**Exercise**: Extract the text of each entry below exactly, leaving every image behind.

**Data to use**:
━━━

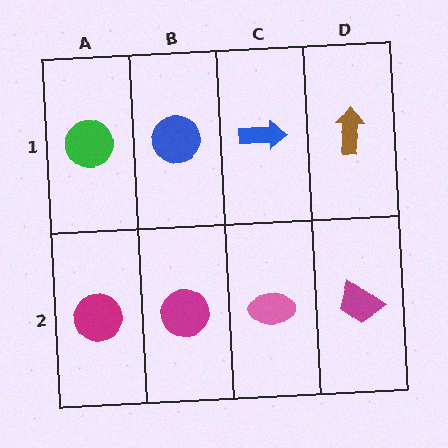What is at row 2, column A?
A magenta circle.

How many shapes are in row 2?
4 shapes.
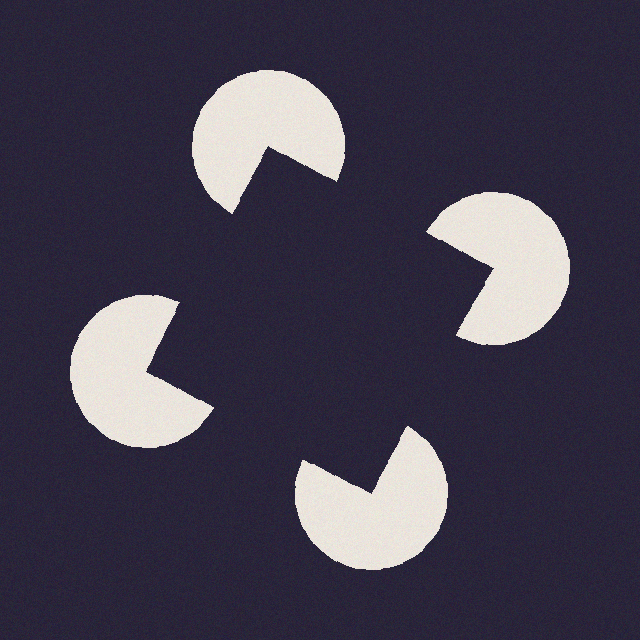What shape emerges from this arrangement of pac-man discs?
An illusory square — its edges are inferred from the aligned wedge cuts in the pac-man discs, not physically drawn.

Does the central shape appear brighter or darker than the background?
It typically appears slightly darker than the background, even though no actual brightness change is drawn.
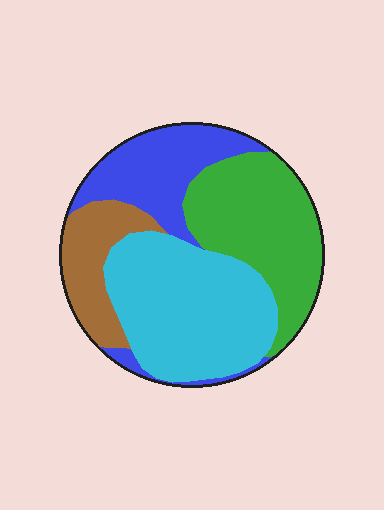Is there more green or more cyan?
Cyan.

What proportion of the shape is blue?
Blue takes up less than a quarter of the shape.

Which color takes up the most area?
Cyan, at roughly 35%.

━━━

**Task result**:
What is at row 2, column A?
A magenta circle.

How many shapes are in row 2?
4 shapes.
What shape emerges from this arrangement of pac-man discs?
An illusory square — its edges are inferred from the aligned wedge cuts in the pac-man discs, not physically drawn.

Does the central shape appear brighter or darker than the background?
It typically appears slightly darker than the background, even though no actual brightness change is drawn.
Is there more green or more cyan?
Cyan.

What proportion of the shape is blue?
Blue takes up less than a quarter of the shape.

Which color takes up the most area?
Cyan, at roughly 35%.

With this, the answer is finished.